[Records from a geometry dataset]

——————————

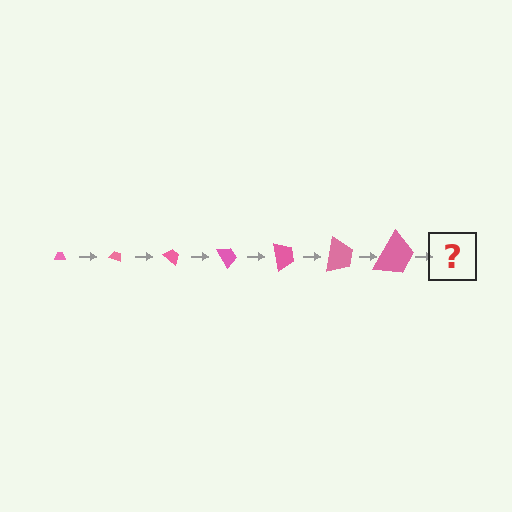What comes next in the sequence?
The next element should be a trapezoid, larger than the previous one and rotated 140 degrees clockwise from the start.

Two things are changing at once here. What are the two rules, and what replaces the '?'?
The two rules are that the trapezoid grows larger each step and it rotates 20 degrees clockwise each step. The '?' should be a trapezoid, larger than the previous one and rotated 140 degrees clockwise from the start.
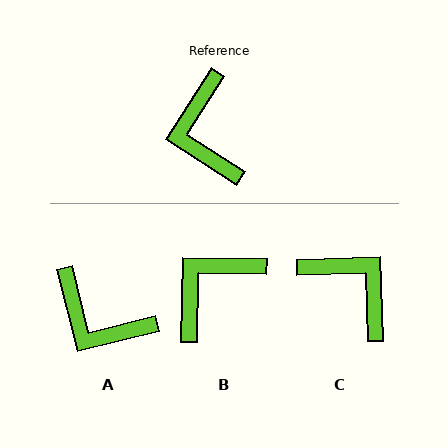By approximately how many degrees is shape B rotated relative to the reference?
Approximately 58 degrees clockwise.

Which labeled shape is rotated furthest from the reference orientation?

——————————

[Request]
Reproduce all the entries that precede this task, word for word, minus any pictures.

[Finished task]
What comes next in the sequence?
The next element should be a trapezoid, larger than the previous one and rotated 140 degrees clockwise from the start.

Two things are changing at once here. What are the two rules, and what replaces the '?'?
The two rules are that the trapezoid grows larger each step and it rotates 20 degrees clockwise each step. The '?' should be a trapezoid, larger than the previous one and rotated 140 degrees clockwise from the start.
By approximately how many degrees is shape B rotated relative to the reference?
Approximately 58 degrees clockwise.

Which labeled shape is rotated furthest from the reference orientation?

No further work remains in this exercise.